#### The problem
Your task is to give the listing below back word for word, pictures excluded.

======== Data records

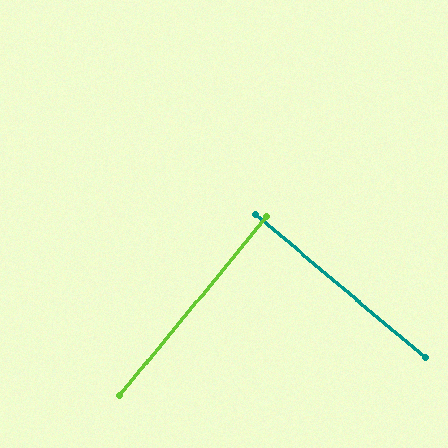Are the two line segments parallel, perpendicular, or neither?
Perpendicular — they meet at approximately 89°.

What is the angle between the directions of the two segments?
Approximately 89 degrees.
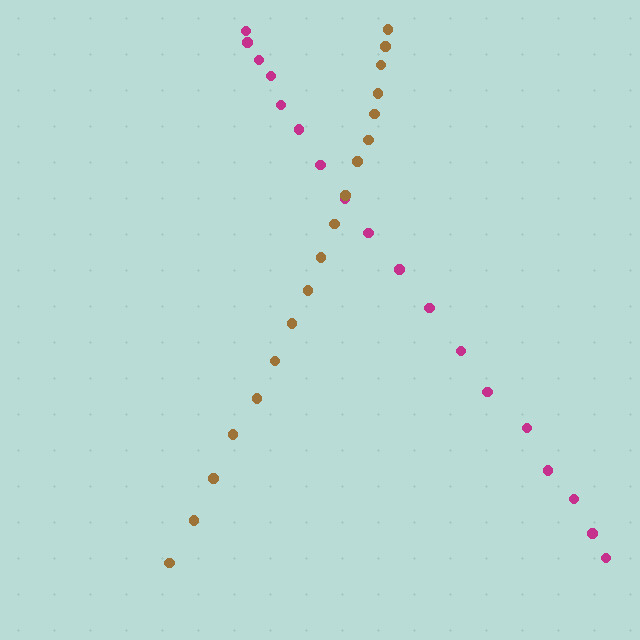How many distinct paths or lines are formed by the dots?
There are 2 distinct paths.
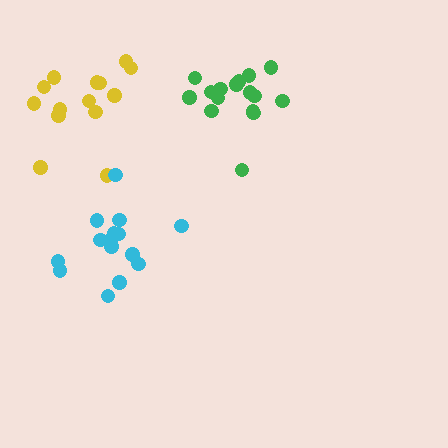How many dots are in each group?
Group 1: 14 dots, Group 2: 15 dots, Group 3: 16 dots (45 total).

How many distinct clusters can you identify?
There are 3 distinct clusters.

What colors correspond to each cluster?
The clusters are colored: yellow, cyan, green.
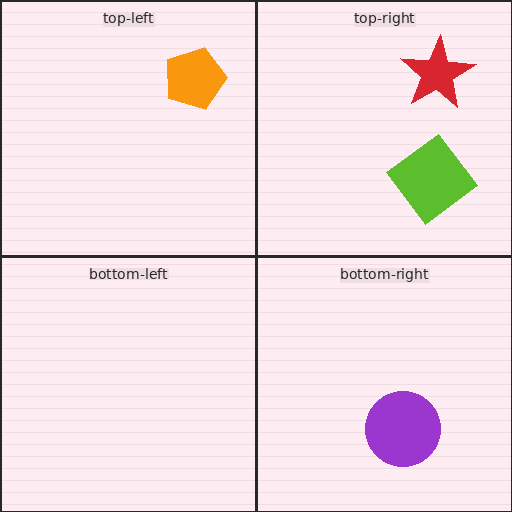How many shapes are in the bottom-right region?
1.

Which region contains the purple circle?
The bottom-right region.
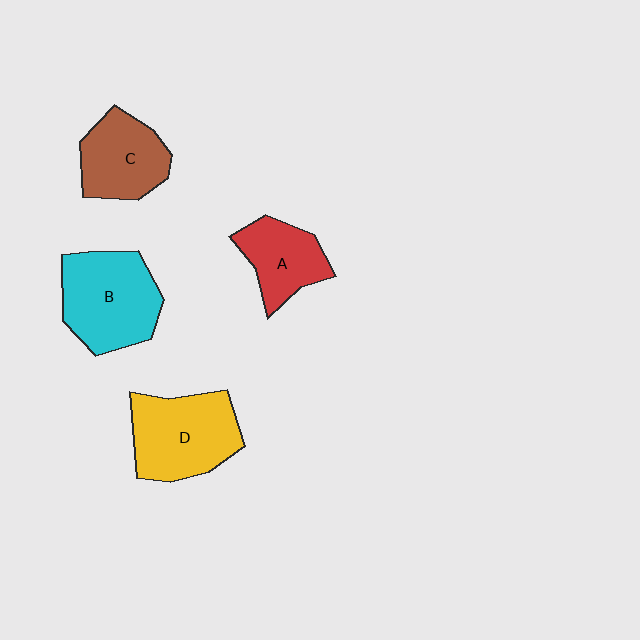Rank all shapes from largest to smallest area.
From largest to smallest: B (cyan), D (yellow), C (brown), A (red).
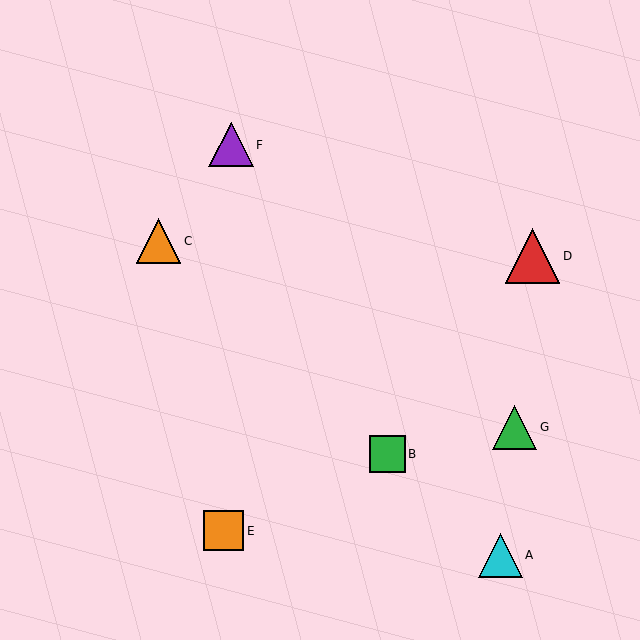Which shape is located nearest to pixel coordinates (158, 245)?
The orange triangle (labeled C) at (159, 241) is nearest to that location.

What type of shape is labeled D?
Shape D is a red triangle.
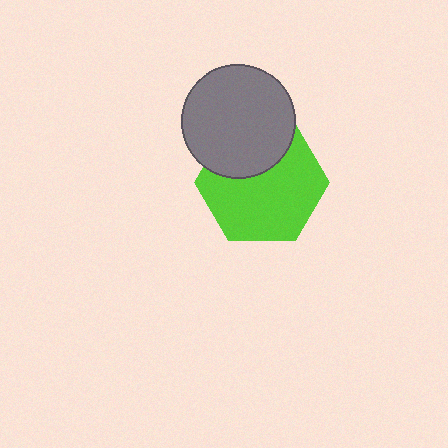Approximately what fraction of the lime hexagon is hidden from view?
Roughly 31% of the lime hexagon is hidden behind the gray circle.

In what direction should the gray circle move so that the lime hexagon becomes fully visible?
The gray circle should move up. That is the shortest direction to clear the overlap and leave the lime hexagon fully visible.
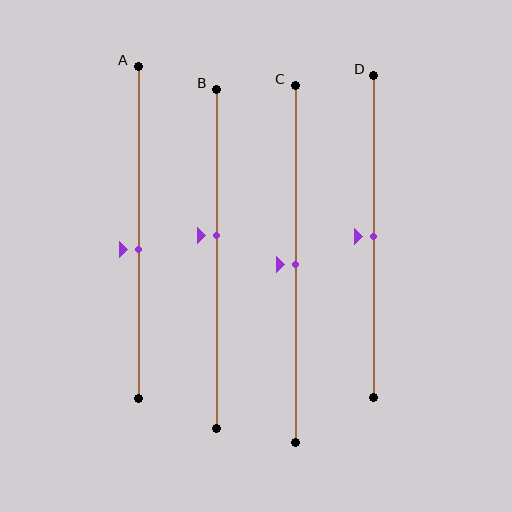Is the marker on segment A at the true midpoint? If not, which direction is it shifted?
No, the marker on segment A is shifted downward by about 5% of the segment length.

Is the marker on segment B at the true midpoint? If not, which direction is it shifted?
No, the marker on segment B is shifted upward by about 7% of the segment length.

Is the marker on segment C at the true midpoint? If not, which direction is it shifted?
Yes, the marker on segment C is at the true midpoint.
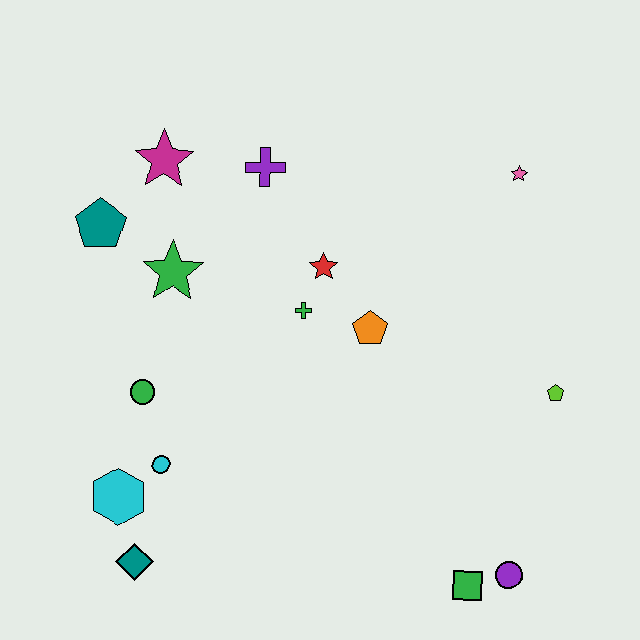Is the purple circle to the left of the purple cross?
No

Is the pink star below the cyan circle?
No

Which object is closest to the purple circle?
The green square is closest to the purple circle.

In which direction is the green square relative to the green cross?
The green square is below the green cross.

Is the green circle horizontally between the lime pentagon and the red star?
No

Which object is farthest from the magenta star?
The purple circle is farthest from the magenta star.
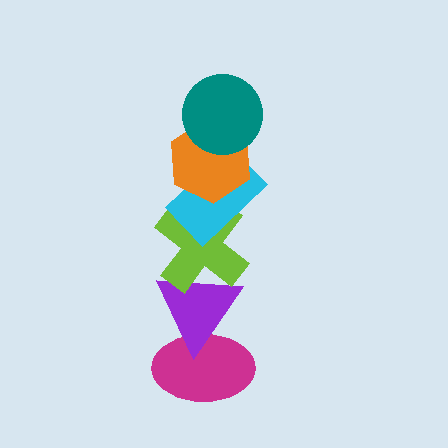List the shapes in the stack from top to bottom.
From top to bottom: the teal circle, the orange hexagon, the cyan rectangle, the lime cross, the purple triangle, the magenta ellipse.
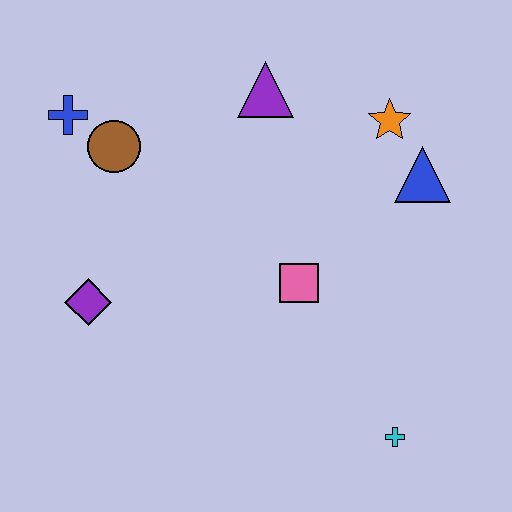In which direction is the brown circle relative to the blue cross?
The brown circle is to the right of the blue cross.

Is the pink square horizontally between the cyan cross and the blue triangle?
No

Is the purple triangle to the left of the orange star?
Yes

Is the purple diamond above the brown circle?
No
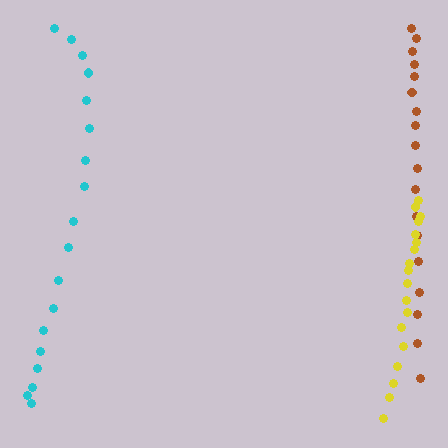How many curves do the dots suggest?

================

#### Exercise solution
Are the two line segments parallel, perpendicular, or neither?
Perpendicular — they meet at approximately 89°.

What is the angle between the directions of the two segments?
Approximately 89 degrees.
How many distinct paths or lines are formed by the dots?
There are 2 distinct paths.
How many dots are in each group?
Group 1: 14 dots, Group 2: 15 dots, Group 3: 16 dots (45 total).

How many distinct clusters can you identify?
There are 3 distinct clusters.

What colors correspond to each cluster?
The clusters are colored: yellow, cyan, green.
How many shapes are in the bottom-right region?
1.

Which region contains the purple circle?
The bottom-right region.
Rank all shapes from largest to smallest area.
From largest to smallest: B (cyan), D (yellow), C (brown), A (red).
Which shape is located nearest to pixel coordinates (158, 245)?
The orange triangle (labeled C) at (159, 241) is nearest to that location.

What type of shape is labeled D?
Shape D is a red triangle.
Approximately what fraction of the lime hexagon is hidden from view?
Roughly 31% of the lime hexagon is hidden behind the gray circle.

In what direction should the gray circle move so that the lime hexagon becomes fully visible?
The gray circle should move up. That is the shortest direction to clear the overlap and leave the lime hexagon fully visible.
Is the marker on segment A at the true midpoint? If not, which direction is it shifted?
No, the marker on segment A is shifted downward by about 5% of the segment length.

Is the marker on segment B at the true midpoint? If not, which direction is it shifted?
No, the marker on segment B is shifted upward by about 7% of the segment length.

Is the marker on segment C at the true midpoint? If not, which direction is it shifted?
Yes, the marker on segment C is at the true midpoint.
Is the purple circle to the left of the purple cross?
No

Is the pink star below the cyan circle?
No

Which object is closest to the purple circle?
The green square is closest to the purple circle.

In which direction is the green square relative to the green cross?
The green square is below the green cross.

Is the green circle horizontally between the lime pentagon and the red star?
No

Which object is farthest from the magenta star?
The purple circle is farthest from the magenta star.
List the shapes in the stack from top to bottom.
From top to bottom: the teal circle, the orange hexagon, the cyan rectangle, the lime cross, the purple triangle, the magenta ellipse.
In which direction is the brown circle relative to the blue cross?
The brown circle is to the right of the blue cross.

Is the pink square horizontally between the cyan cross and the blue triangle?
No

Is the purple triangle to the left of the orange star?
Yes

Is the purple diamond above the brown circle?
No
How many curves do the dots suggest?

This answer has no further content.